• [TASK DETAILS] Quote every line of the data below as it stands, omitting pictures.

::::

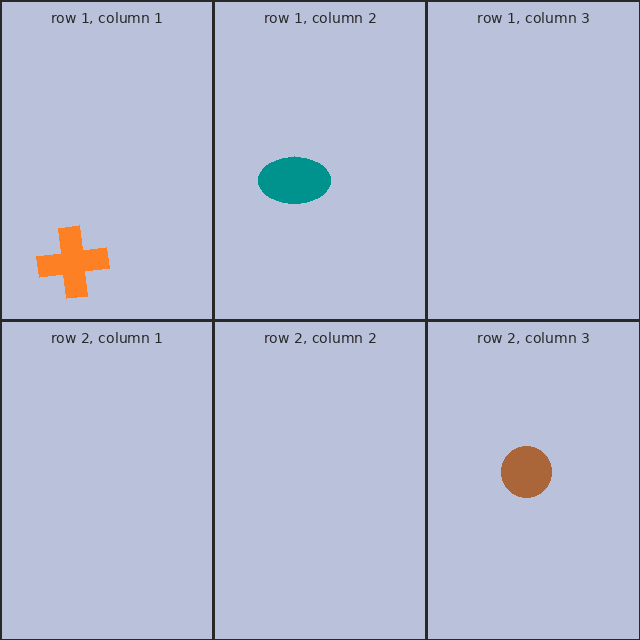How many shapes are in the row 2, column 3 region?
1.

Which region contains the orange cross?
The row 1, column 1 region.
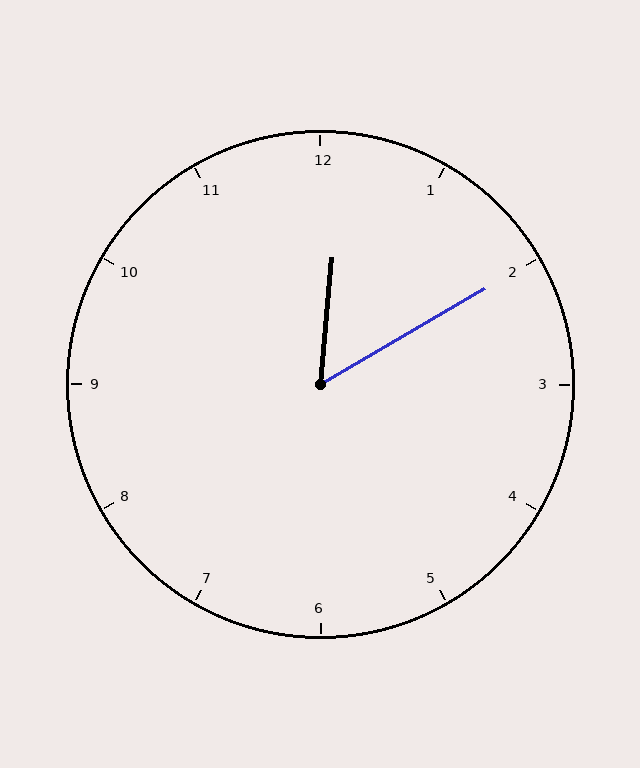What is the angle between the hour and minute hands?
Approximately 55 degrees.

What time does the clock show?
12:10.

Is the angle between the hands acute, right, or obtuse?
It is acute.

::::

• [THE ANSWER]
How many shapes are in the row 2, column 3 region?
1.

Which region contains the orange cross?
The row 1, column 1 region.
What is the angle between the hour and minute hands?
Approximately 55 degrees.

What time does the clock show?
12:10.

Is the angle between the hands acute, right, or obtuse?
It is acute.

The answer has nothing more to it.